Return the records word for word. Any pictures in them are not part of the copy.

/---

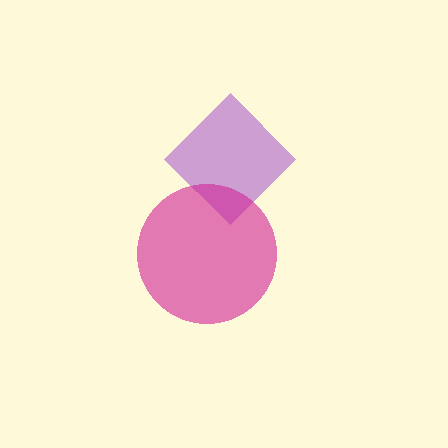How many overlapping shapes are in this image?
There are 2 overlapping shapes in the image.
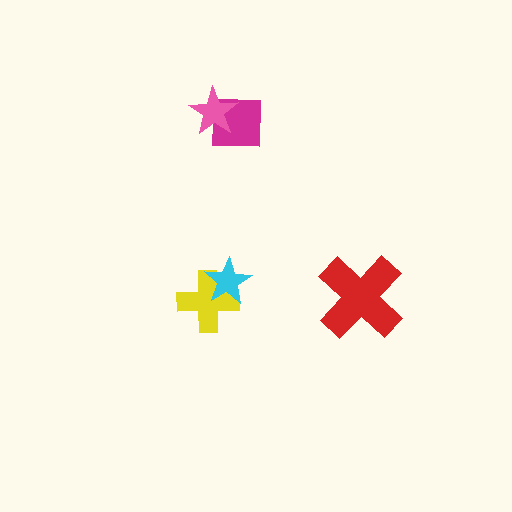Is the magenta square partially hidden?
Yes, it is partially covered by another shape.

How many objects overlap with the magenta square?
1 object overlaps with the magenta square.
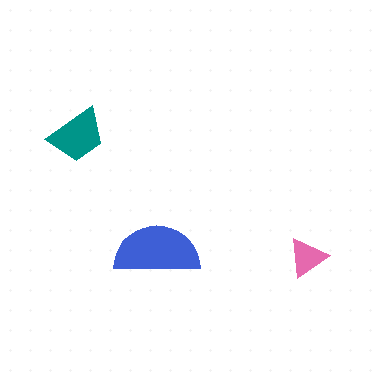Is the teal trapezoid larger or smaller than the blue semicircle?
Smaller.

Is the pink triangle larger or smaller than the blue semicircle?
Smaller.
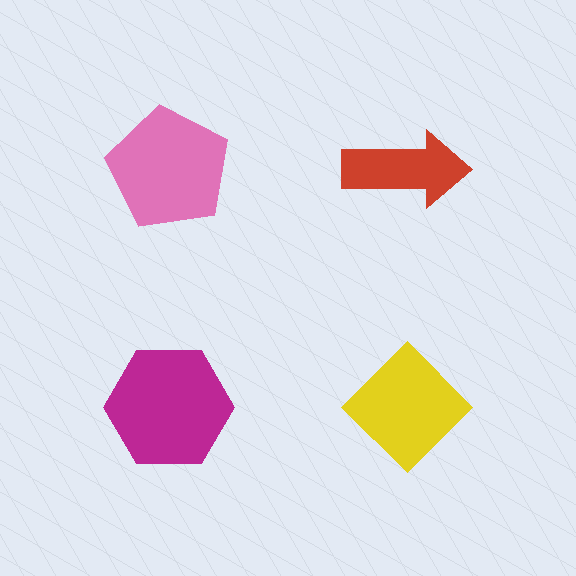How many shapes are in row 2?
2 shapes.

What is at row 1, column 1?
A pink pentagon.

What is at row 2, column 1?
A magenta hexagon.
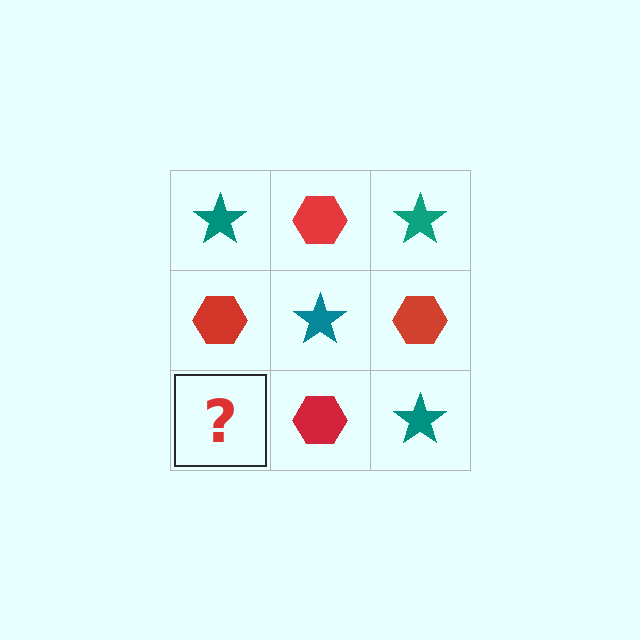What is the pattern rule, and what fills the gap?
The rule is that it alternates teal star and red hexagon in a checkerboard pattern. The gap should be filled with a teal star.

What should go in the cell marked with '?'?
The missing cell should contain a teal star.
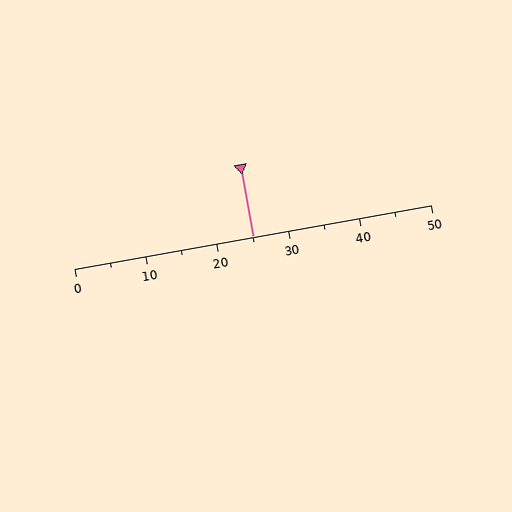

\---

Answer to this exercise:
How many overlapping shapes are in this image?
There are 2 overlapping shapes in the image.
Is the magenta square partially hidden?
Yes, it is partially covered by another shape.

How many objects overlap with the magenta square?
1 object overlaps with the magenta square.
Is the teal trapezoid larger or smaller than the blue semicircle?
Smaller.

Is the pink triangle larger or smaller than the blue semicircle?
Smaller.
How many shapes are in row 2?
2 shapes.

What is at row 1, column 1?
A pink pentagon.

What is at row 2, column 1?
A magenta hexagon.
What is the pattern rule, and what fills the gap?
The rule is that it alternates teal star and red hexagon in a checkerboard pattern. The gap should be filled with a teal star.

What should go in the cell marked with '?'?
The missing cell should contain a teal star.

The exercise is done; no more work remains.